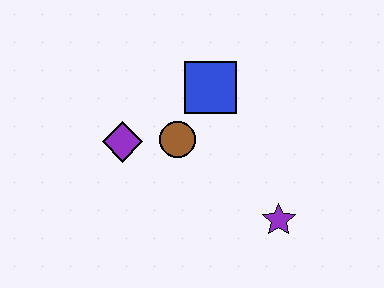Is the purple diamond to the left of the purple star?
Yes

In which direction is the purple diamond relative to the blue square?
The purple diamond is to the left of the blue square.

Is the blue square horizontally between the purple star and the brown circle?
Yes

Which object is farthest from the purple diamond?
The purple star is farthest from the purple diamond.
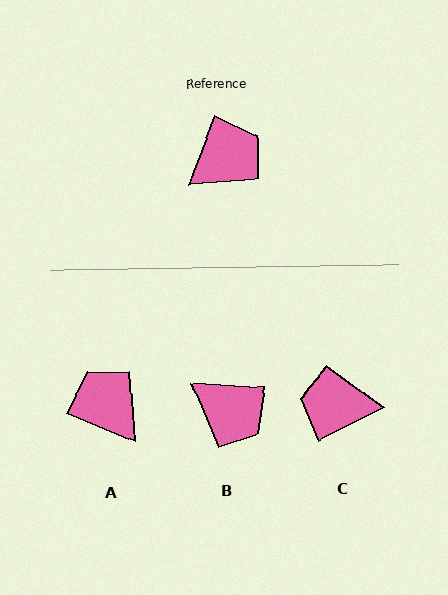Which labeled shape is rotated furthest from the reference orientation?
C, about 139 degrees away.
==================================================
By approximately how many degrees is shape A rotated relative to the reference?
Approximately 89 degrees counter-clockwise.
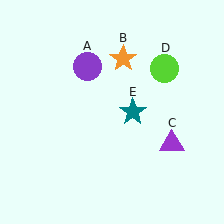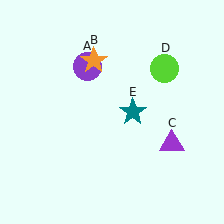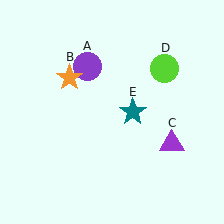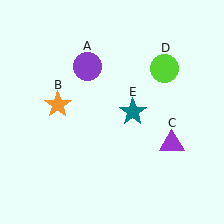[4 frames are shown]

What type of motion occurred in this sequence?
==================================================
§ Instructions for the task
Transcribe only this stretch of the data: the line with "[4 frames are shown]", the line with "What type of", and every line in between. Leave out the pictures.

§ Solved problem
[4 frames are shown]

What type of motion occurred in this sequence?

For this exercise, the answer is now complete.